** Problem details **
Omit the pictures and return every entry exactly as written.
▼
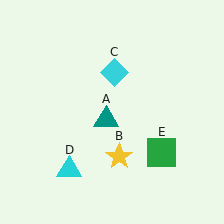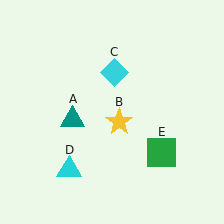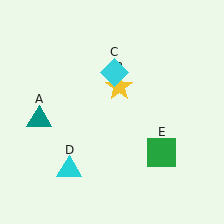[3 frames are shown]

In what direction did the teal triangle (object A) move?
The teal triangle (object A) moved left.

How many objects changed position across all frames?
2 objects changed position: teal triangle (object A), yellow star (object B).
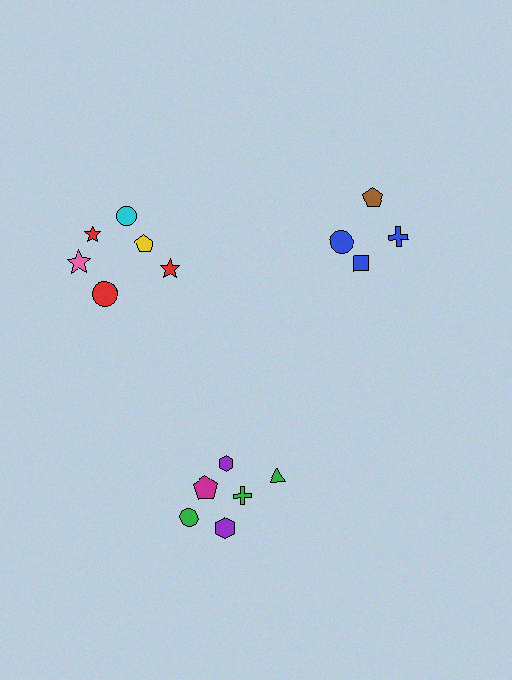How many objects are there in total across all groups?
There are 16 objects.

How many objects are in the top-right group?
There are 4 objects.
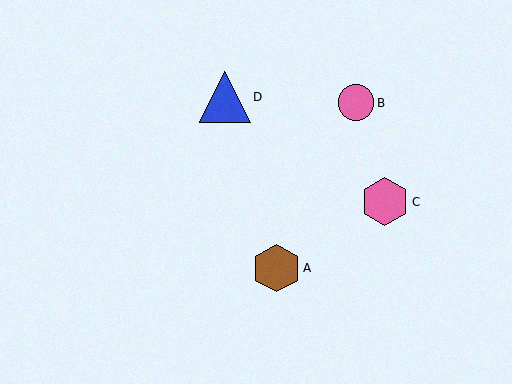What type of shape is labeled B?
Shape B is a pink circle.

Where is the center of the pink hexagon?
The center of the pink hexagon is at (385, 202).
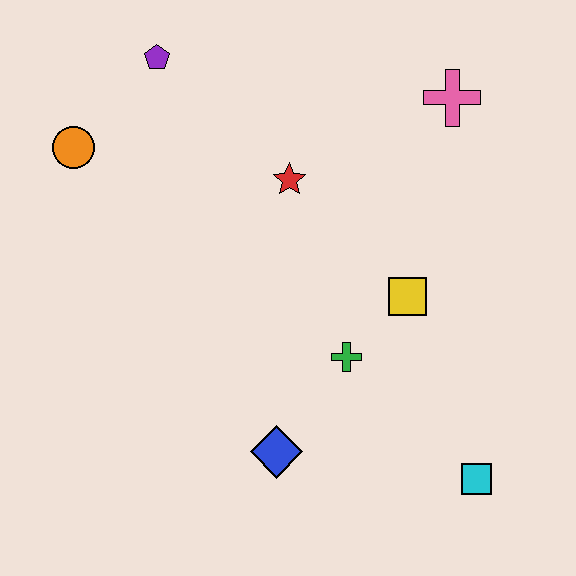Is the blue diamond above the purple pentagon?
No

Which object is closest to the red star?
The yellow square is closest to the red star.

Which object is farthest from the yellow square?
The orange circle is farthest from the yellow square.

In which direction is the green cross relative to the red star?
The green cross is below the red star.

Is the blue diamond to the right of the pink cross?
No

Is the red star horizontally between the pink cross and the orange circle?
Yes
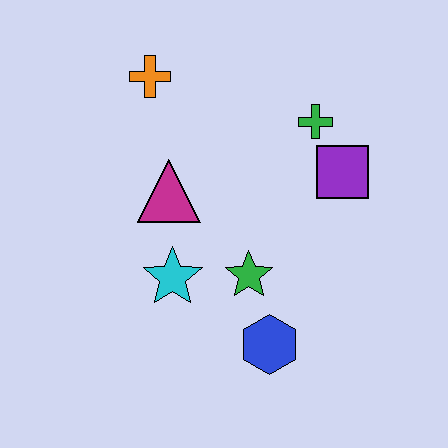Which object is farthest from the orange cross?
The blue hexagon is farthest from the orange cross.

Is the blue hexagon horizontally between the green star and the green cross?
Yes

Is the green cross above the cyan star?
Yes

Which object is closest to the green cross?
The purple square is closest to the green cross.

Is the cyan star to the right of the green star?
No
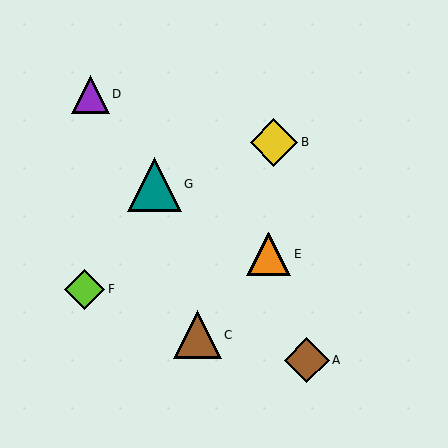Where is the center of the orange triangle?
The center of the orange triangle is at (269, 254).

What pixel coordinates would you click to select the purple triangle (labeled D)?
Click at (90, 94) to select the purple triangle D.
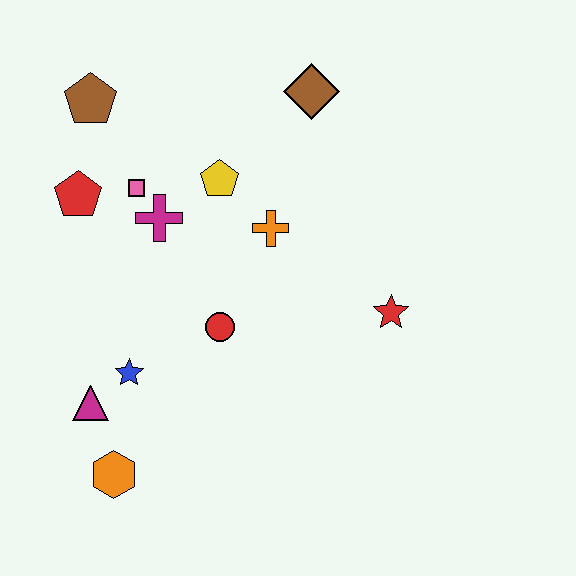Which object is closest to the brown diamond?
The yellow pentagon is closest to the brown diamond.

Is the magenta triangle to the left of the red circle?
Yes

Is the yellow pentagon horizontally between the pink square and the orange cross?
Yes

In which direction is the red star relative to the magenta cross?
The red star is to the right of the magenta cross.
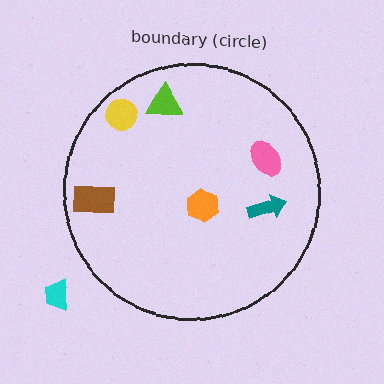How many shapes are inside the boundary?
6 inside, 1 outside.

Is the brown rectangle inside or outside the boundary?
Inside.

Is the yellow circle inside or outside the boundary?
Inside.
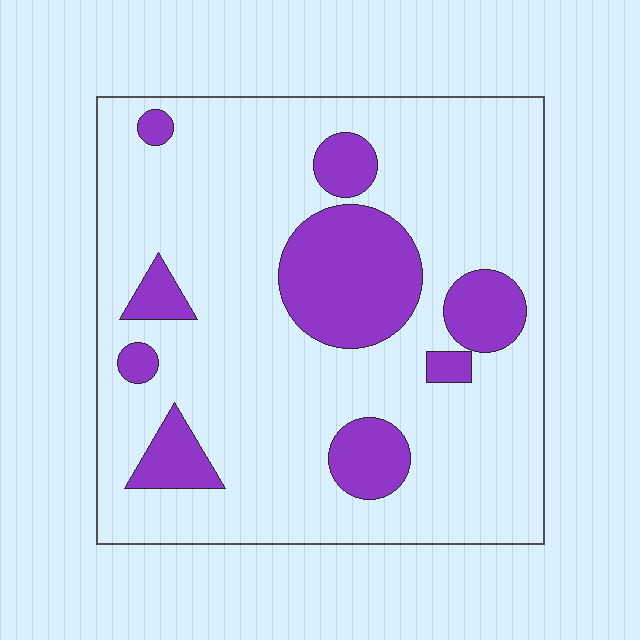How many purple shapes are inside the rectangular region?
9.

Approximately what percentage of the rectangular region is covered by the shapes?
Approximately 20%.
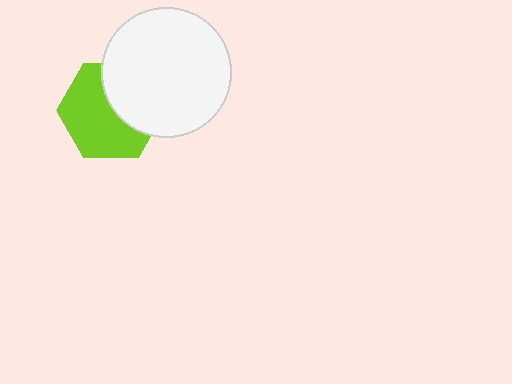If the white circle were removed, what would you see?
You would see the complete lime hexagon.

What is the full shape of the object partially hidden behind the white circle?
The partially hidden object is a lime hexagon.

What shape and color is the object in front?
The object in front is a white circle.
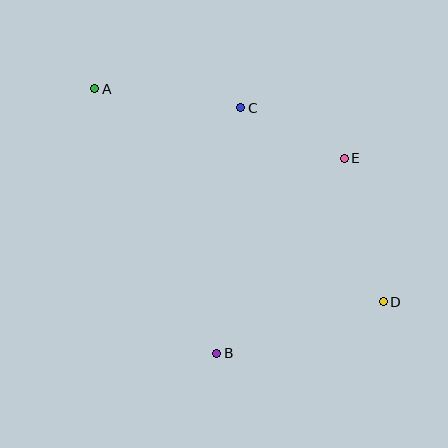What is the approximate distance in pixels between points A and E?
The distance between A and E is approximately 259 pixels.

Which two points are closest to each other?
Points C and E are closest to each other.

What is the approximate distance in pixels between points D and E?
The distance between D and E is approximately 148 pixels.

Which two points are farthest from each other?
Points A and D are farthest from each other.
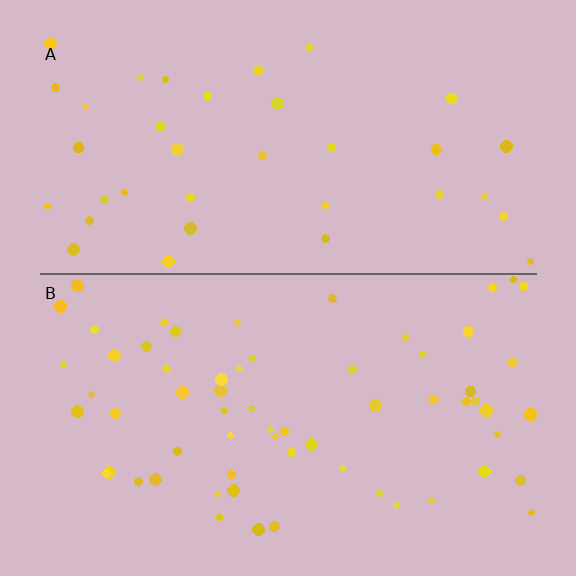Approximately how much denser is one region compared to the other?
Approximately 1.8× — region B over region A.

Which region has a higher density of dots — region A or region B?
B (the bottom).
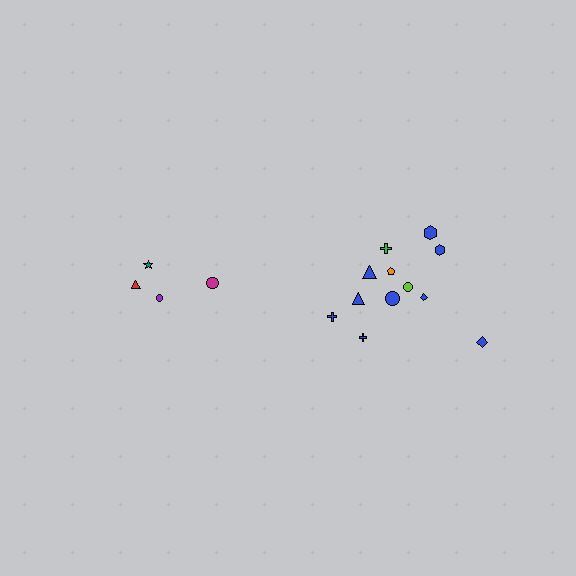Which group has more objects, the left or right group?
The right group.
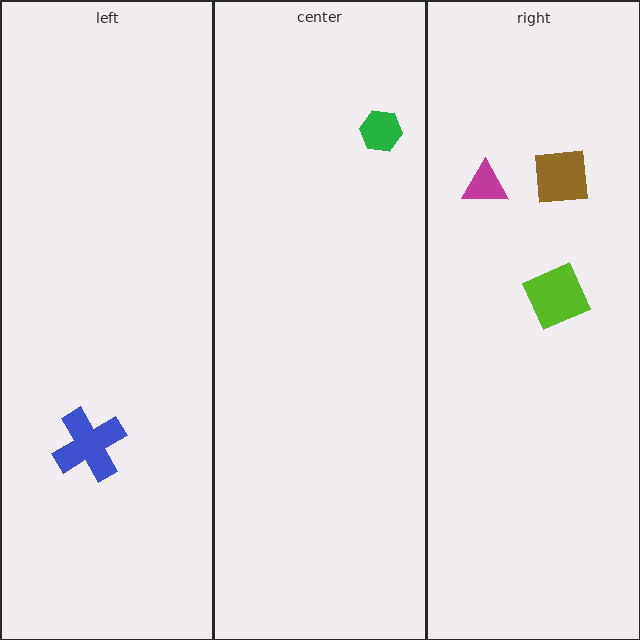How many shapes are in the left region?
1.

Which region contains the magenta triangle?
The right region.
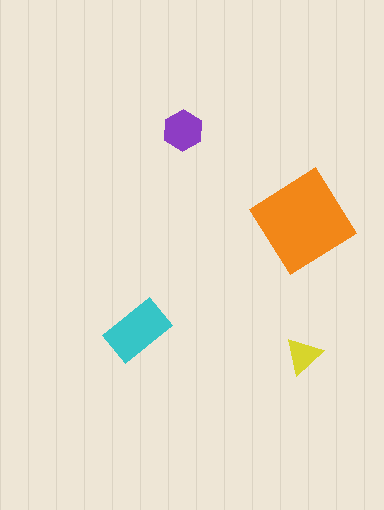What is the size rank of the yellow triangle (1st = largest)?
▲
** Worked solution **
[3 frames are shown]

In what direction did the teal triangle (object A) move?
The teal triangle (object A) moved left.

How many objects changed position across all frames?
2 objects changed position: teal triangle (object A), yellow star (object B).
How many objects are there in total across all groups?
There are 16 objects.

How many objects are in the top-right group?
There are 4 objects.
What type of shape is labeled B?
Shape B is a pink circle.

Where is the center of the pink hexagon?
The center of the pink hexagon is at (385, 202).
Is the blue diamond above the purple pentagon?
No

Which object is closest to the red star?
The yellow square is closest to the red star.

Which object is farthest from the yellow square?
The orange circle is farthest from the yellow square.

In which direction is the green cross relative to the red star?
The green cross is below the red star.

Is the blue diamond to the right of the pink cross?
No

Is the red star horizontally between the pink cross and the orange circle?
Yes
Which object is farthest from the orange cross?
The blue hexagon is farthest from the orange cross.

Is the blue hexagon horizontally between the green star and the green cross?
Yes

Is the green cross above the cyan star?
Yes

Which object is closest to the green cross?
The purple square is closest to the green cross.

Is the cyan star to the right of the green star?
No
Where is the center of the orange triangle?
The center of the orange triangle is at (269, 254).

What pixel coordinates would you click to select the purple triangle (labeled D)?
Click at (90, 94) to select the purple triangle D.
Which object is closest to the brown diamond?
The yellow pentagon is closest to the brown diamond.

Is the magenta triangle to the left of the red circle?
Yes

Is the yellow pentagon horizontally between the pink square and the orange cross?
Yes

In which direction is the red star relative to the magenta cross?
The red star is to the right of the magenta cross.
How many shapes are inside the boundary?
6 inside, 1 outside.

Is the brown rectangle inside or outside the boundary?
Inside.

Is the yellow circle inside or outside the boundary?
Inside.
How many purple shapes are inside the rectangular region?
9.

Approximately what percentage of the rectangular region is covered by the shapes?
Approximately 20%.
If the white circle were removed, what would you see?
You would see the complete lime hexagon.

What is the full shape of the object partially hidden behind the white circle?
The partially hidden object is a lime hexagon.

What shape and color is the object in front?
The object in front is a white circle.
What is the approximate distance in pixels between points A and E?
The distance between A and E is approximately 259 pixels.

Which two points are closest to each other?
Points C and E are closest to each other.

What is the approximate distance in pixels between points D and E?
The distance between D and E is approximately 148 pixels.

Which two points are farthest from each other?
Points A and D are farthest from each other.
Approximately how much denser is one region compared to the other?
Approximately 1.8× — region B over region A.

Which region has a higher density of dots — region A or region B?
B (the bottom).
Which group has more objects, the left or right group?
The right group.
How many shapes are in the left region?
1.

Which region contains the magenta triangle?
The right region.
What is the size rank of the yellow triangle (1st = largest)?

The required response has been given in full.